╭──

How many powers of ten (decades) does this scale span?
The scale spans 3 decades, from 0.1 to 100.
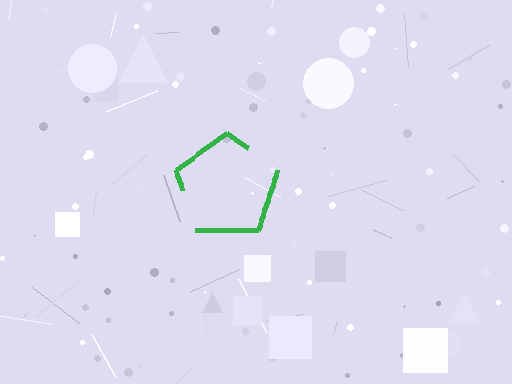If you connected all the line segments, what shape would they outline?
They would outline a pentagon.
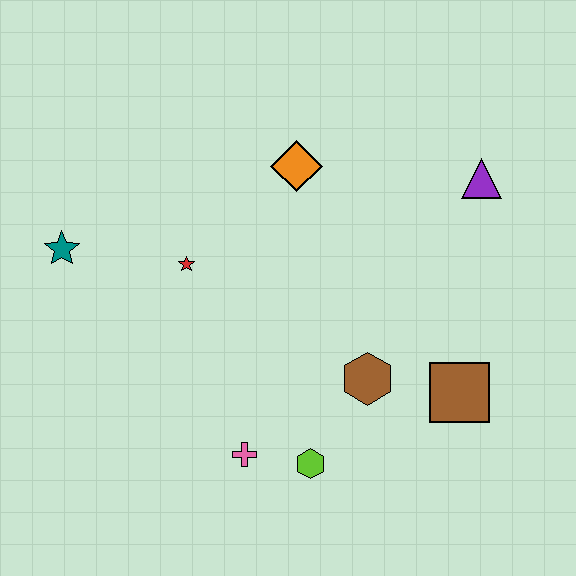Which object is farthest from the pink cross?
The purple triangle is farthest from the pink cross.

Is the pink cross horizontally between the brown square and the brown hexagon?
No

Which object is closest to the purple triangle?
The orange diamond is closest to the purple triangle.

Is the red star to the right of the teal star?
Yes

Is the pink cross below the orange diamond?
Yes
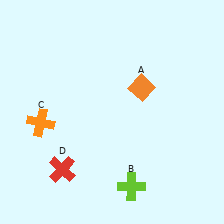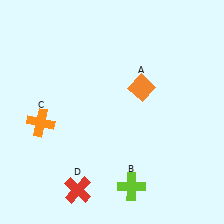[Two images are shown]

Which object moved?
The red cross (D) moved down and to the right.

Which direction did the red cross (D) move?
The red cross (D) moved down and to the right.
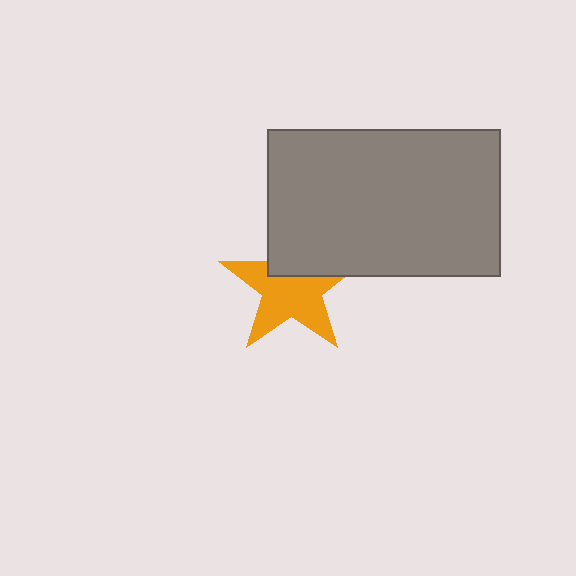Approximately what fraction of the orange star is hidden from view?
Roughly 34% of the orange star is hidden behind the gray rectangle.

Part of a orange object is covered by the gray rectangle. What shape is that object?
It is a star.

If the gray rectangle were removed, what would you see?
You would see the complete orange star.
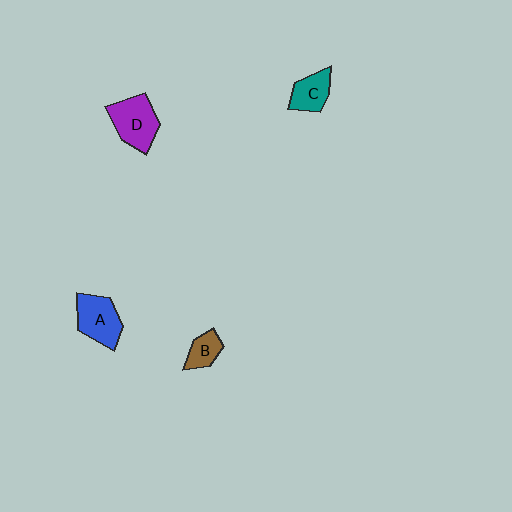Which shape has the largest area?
Shape D (purple).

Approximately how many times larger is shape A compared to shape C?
Approximately 1.4 times.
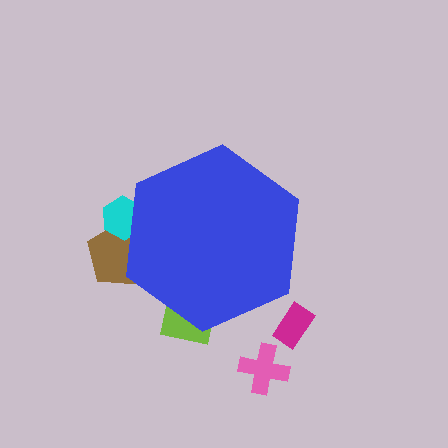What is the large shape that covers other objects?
A blue hexagon.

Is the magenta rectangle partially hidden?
No, the magenta rectangle is fully visible.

╰──

# PROMPT:
Restate word for word, please, the line containing "Is the red star" and all lines after it through the end of the material; the pictures do not belong in the copy.

# TASK ANSWER:
Is the red star to the right of the teal star?
Yes

Is the pink cross below the orange diamond?
Yes
[Two images are shown]

Which object moved?
The red cross (D) moved down and to the right.

Which direction did the red cross (D) move?
The red cross (D) moved down and to the right.
Approximately what fraction of the orange star is hidden from view?
Roughly 34% of the orange star is hidden behind the gray rectangle.

Part of a orange object is covered by the gray rectangle. What shape is that object?
It is a star.

If the gray rectangle were removed, what would you see?
You would see the complete orange star.
Which shape has the largest area?
Shape D (purple).

Approximately how many times larger is shape A compared to shape C?
Approximately 1.4 times.
What is the large shape that covers other objects?
A blue hexagon.

Is the magenta rectangle partially hidden?
No, the magenta rectangle is fully visible.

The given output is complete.